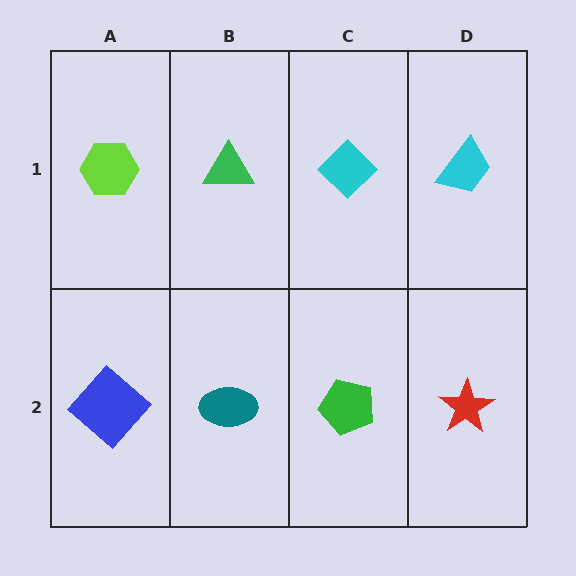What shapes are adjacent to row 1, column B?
A teal ellipse (row 2, column B), a lime hexagon (row 1, column A), a cyan diamond (row 1, column C).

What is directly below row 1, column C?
A green pentagon.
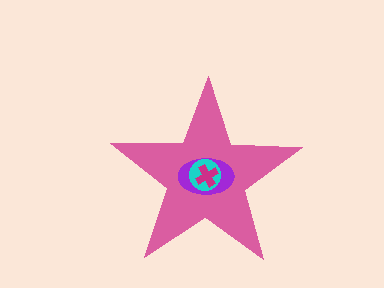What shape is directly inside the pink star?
The purple ellipse.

- - - - -

**Required work:** Transcribe all the data word for word; the images stay out.

**Result:**
What shapes are adjacent to row 1, column B?
A teal ellipse (row 2, column B), a lime hexagon (row 1, column A), a cyan diamond (row 1, column C).

What is directly below row 1, column C?
A green pentagon.
What shape is directly inside the pink star?
The purple ellipse.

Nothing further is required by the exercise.